Synthetic figure question data:

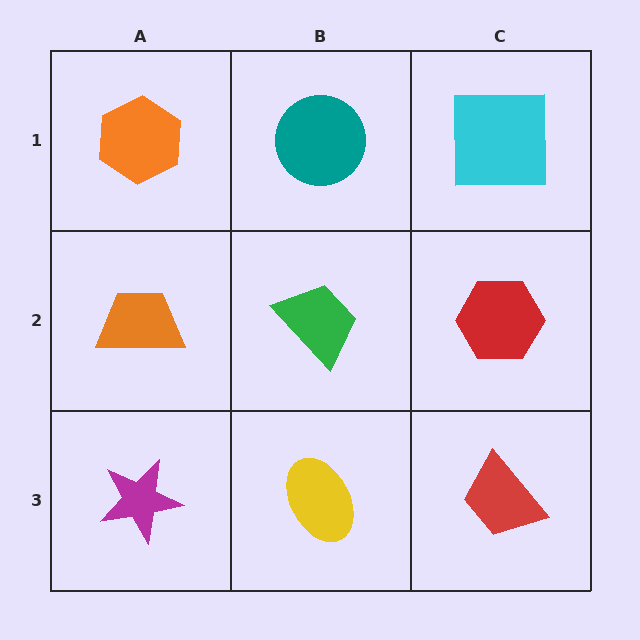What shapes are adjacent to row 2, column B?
A teal circle (row 1, column B), a yellow ellipse (row 3, column B), an orange trapezoid (row 2, column A), a red hexagon (row 2, column C).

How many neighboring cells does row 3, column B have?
3.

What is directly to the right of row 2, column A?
A green trapezoid.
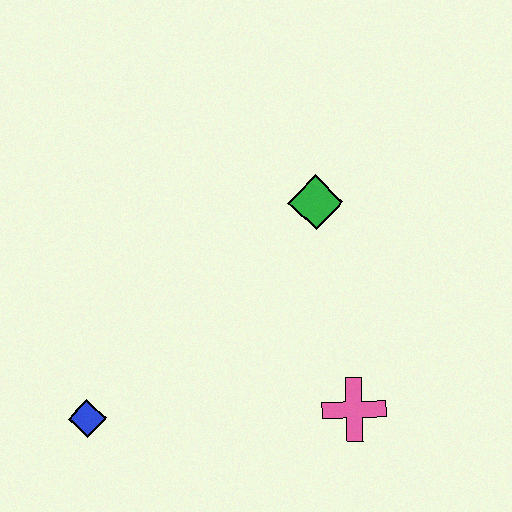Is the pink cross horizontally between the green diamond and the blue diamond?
No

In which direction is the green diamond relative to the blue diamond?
The green diamond is to the right of the blue diamond.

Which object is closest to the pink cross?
The green diamond is closest to the pink cross.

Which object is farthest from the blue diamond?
The green diamond is farthest from the blue diamond.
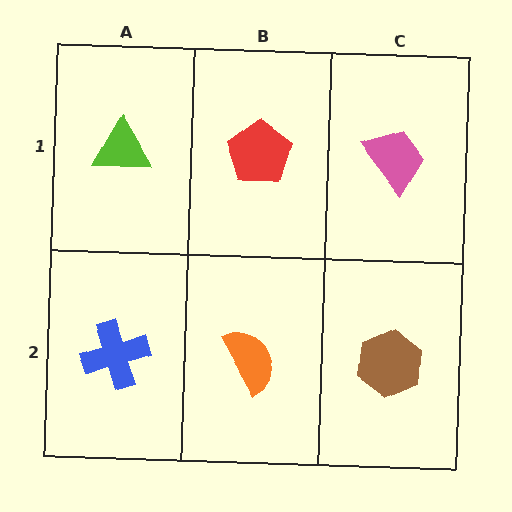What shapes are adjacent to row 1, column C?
A brown hexagon (row 2, column C), a red pentagon (row 1, column B).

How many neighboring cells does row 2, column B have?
3.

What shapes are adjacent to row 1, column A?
A blue cross (row 2, column A), a red pentagon (row 1, column B).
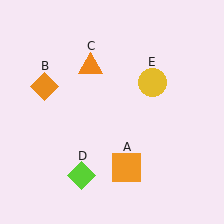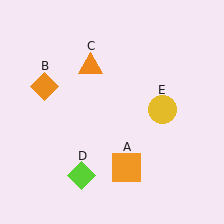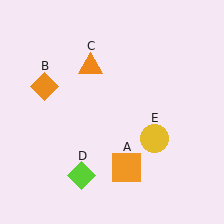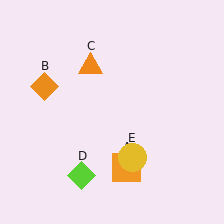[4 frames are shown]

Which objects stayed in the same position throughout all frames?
Orange square (object A) and orange diamond (object B) and orange triangle (object C) and lime diamond (object D) remained stationary.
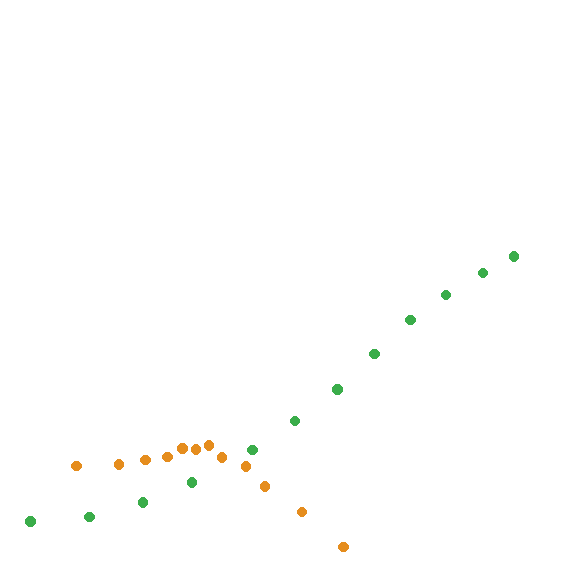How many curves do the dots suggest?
There are 2 distinct paths.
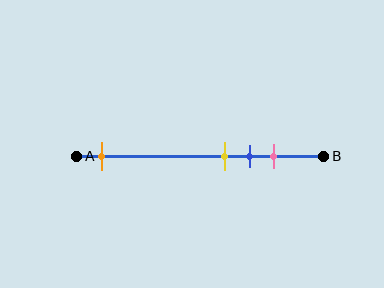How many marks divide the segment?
There are 4 marks dividing the segment.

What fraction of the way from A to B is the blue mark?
The blue mark is approximately 70% (0.7) of the way from A to B.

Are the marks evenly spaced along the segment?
No, the marks are not evenly spaced.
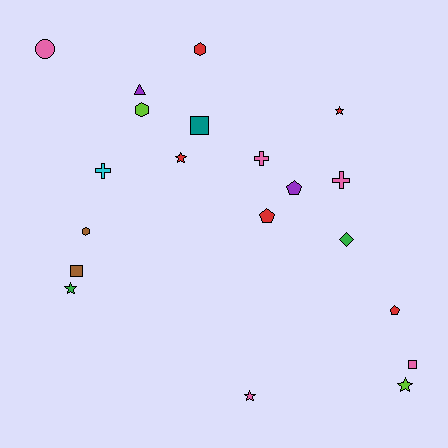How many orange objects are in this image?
There are no orange objects.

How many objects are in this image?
There are 20 objects.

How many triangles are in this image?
There is 1 triangle.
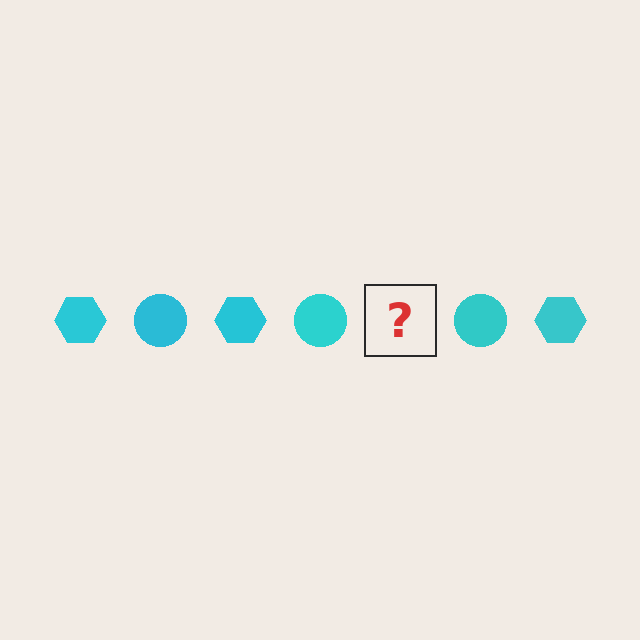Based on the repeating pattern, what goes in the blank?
The blank should be a cyan hexagon.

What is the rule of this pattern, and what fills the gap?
The rule is that the pattern cycles through hexagon, circle shapes in cyan. The gap should be filled with a cyan hexagon.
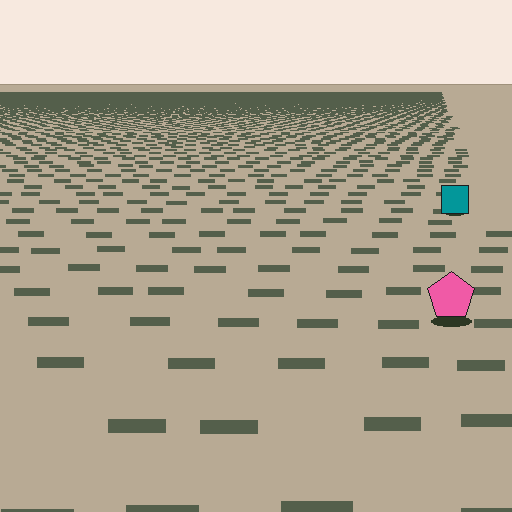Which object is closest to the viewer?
The pink pentagon is closest. The texture marks near it are larger and more spread out.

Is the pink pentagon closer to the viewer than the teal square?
Yes. The pink pentagon is closer — you can tell from the texture gradient: the ground texture is coarser near it.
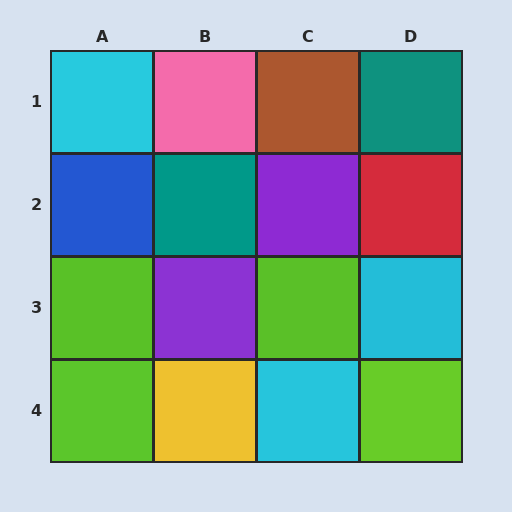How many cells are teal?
2 cells are teal.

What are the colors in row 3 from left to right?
Lime, purple, lime, cyan.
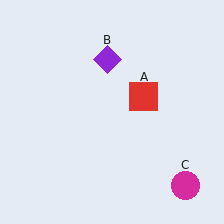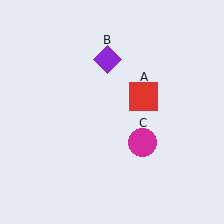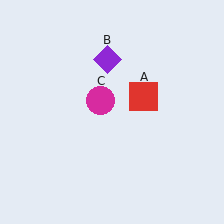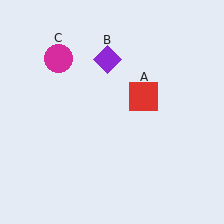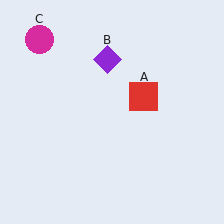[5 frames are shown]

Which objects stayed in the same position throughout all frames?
Red square (object A) and purple diamond (object B) remained stationary.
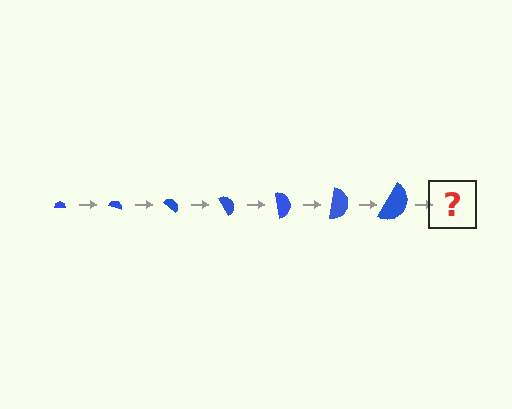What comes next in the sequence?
The next element should be a semicircle, larger than the previous one and rotated 140 degrees clockwise from the start.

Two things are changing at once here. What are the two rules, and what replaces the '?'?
The two rules are that the semicircle grows larger each step and it rotates 20 degrees clockwise each step. The '?' should be a semicircle, larger than the previous one and rotated 140 degrees clockwise from the start.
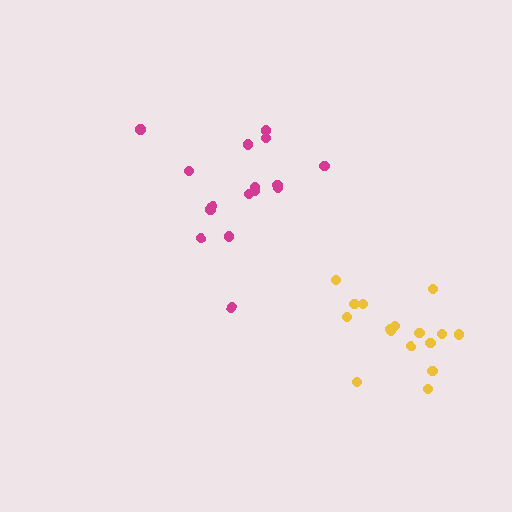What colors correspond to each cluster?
The clusters are colored: magenta, yellow.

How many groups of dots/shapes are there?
There are 2 groups.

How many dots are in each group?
Group 1: 16 dots, Group 2: 16 dots (32 total).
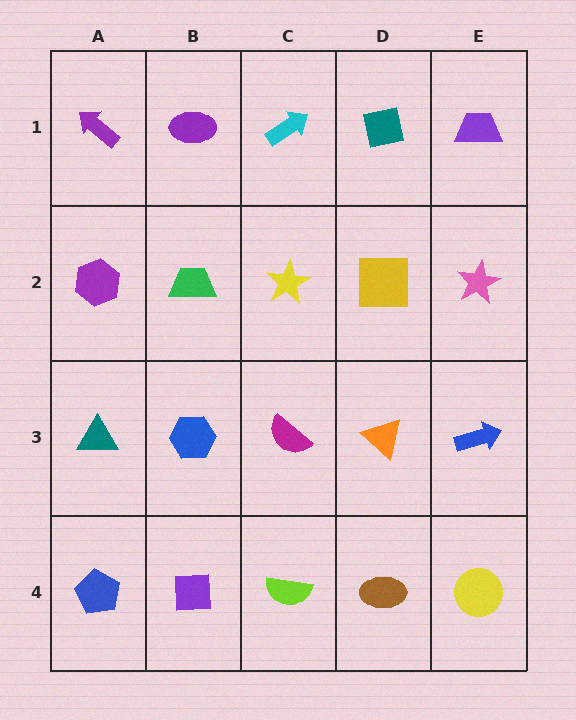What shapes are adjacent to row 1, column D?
A yellow square (row 2, column D), a cyan arrow (row 1, column C), a purple trapezoid (row 1, column E).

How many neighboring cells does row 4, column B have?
3.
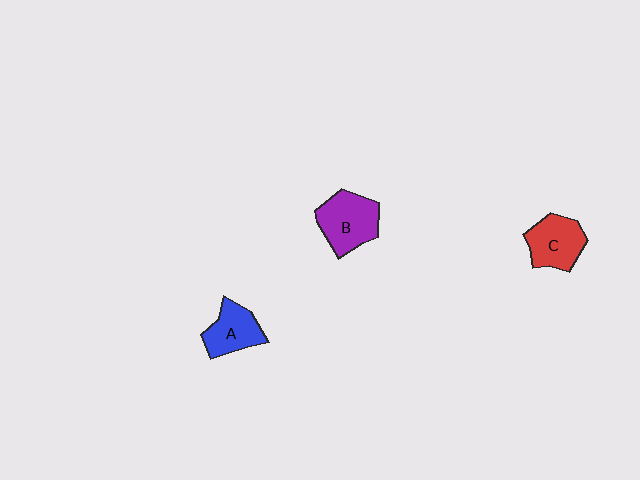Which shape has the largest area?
Shape B (purple).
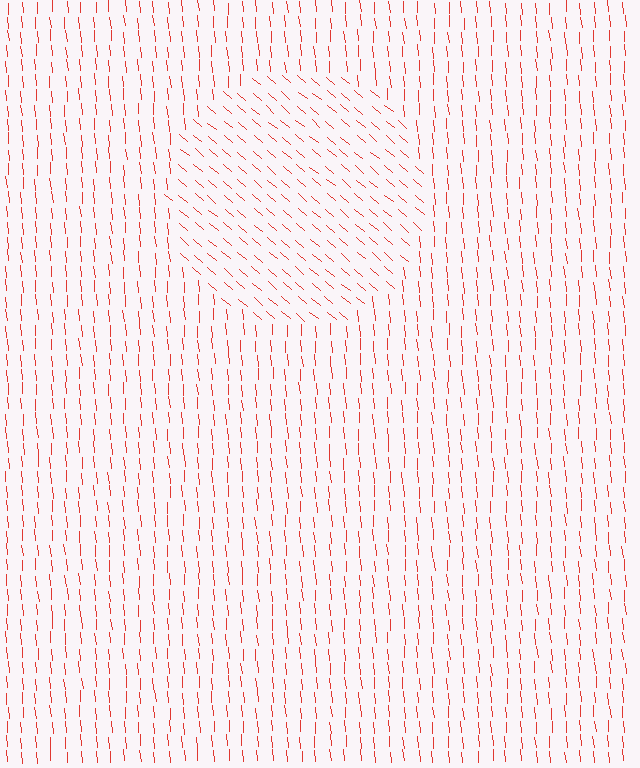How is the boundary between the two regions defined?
The boundary is defined purely by a change in line orientation (approximately 45 degrees difference). All lines are the same color and thickness.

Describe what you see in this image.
The image is filled with small red line segments. A circle region in the image has lines oriented differently from the surrounding lines, creating a visible texture boundary.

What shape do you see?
I see a circle.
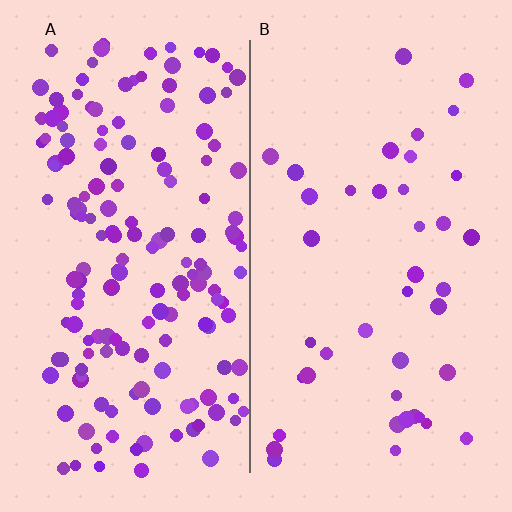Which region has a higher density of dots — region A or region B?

__WORK TASK__: Without the pictures, give all of the entries above again exactly.

__OUTPUT OF THE EXERCISE__:
What shapes are adjacent to row 2, column B?
A teal circle (row 1, column B), a yellow ellipse (row 3, column B), an orange trapezoid (row 2, column A), a red hexagon (row 2, column C).

How many neighboring cells does row 3, column B have?
3.

What is directly to the right of row 2, column A?
A green trapezoid.
Is the pink cross horizontally between the green diamond and the blue diamond?
No

In which direction is the green diamond relative to the blue diamond?
The green diamond is to the right of the blue diamond.

Which object is closest to the pink cross?
The green diamond is closest to the pink cross.

Which object is farthest from the blue diamond?
The green diamond is farthest from the blue diamond.
What shapes are adjacent to row 1, column C?
A brown hexagon (row 2, column C), a red pentagon (row 1, column B).

How many neighboring cells does row 2, column B have?
3.

What shapes are adjacent to row 1, column A?
A blue cross (row 2, column A), a red pentagon (row 1, column B).
[4 frames are shown]

Which objects stayed in the same position throughout all frames?
Orange square (object A) and orange diamond (object B) and orange triangle (object C) and lime diamond (object D) remained stationary.
How many curves do the dots suggest?
There are 2 distinct paths.
How many marks divide the segment?
There are 4 marks dividing the segment.

What fraction of the way from A to B is the blue mark?
The blue mark is approximately 70% (0.7) of the way from A to B.

Are the marks evenly spaced along the segment?
No, the marks are not evenly spaced.
How many orange objects are in this image?
There are no orange objects.

How many objects are in this image?
There are 20 objects.

How many triangles are in this image?
There is 1 triangle.
Based on the repeating pattern, what goes in the blank?
The blank should be a cyan hexagon.

What is the rule of this pattern, and what fills the gap?
The rule is that the pattern cycles through hexagon, circle shapes in cyan. The gap should be filled with a cyan hexagon.
Which object is closest to the viewer?
The pink pentagon is closest. The texture marks near it are larger and more spread out.

Is the pink pentagon closer to the viewer than the teal square?
Yes. The pink pentagon is closer — you can tell from the texture gradient: the ground texture is coarser near it.
How many cells are teal?
2 cells are teal.

What are the colors in row 3 from left to right?
Lime, purple, lime, cyan.
[5 frames are shown]

Which objects stayed in the same position throughout all frames?
Red square (object A) and purple diamond (object B) remained stationary.
What comes next in the sequence?
The next element should be a semicircle, larger than the previous one and rotated 140 degrees clockwise from the start.

Two things are changing at once here. What are the two rules, and what replaces the '?'?
The two rules are that the semicircle grows larger each step and it rotates 20 degrees clockwise each step. The '?' should be a semicircle, larger than the previous one and rotated 140 degrees clockwise from the start.
What colors correspond to each cluster?
The clusters are colored: magenta, yellow.

How many groups of dots/shapes are there?
There are 2 groups.

How many dots are in each group?
Group 1: 16 dots, Group 2: 16 dots (32 total).
What shapes are adjacent to row 1, column D?
A yellow square (row 2, column D), a cyan arrow (row 1, column C), a purple trapezoid (row 1, column E).

How many neighboring cells does row 4, column B have?
3.
Which shape has the largest area?
Shape B (purple).
How is the boundary between the two regions defined?
The boundary is defined purely by a change in line orientation (approximately 45 degrees difference). All lines are the same color and thickness.

Describe what you see in this image.
The image is filled with small red line segments. A circle region in the image has lines oriented differently from the surrounding lines, creating a visible texture boundary.

What shape do you see?
I see a circle.
Which region has a higher density of dots — region A or region B?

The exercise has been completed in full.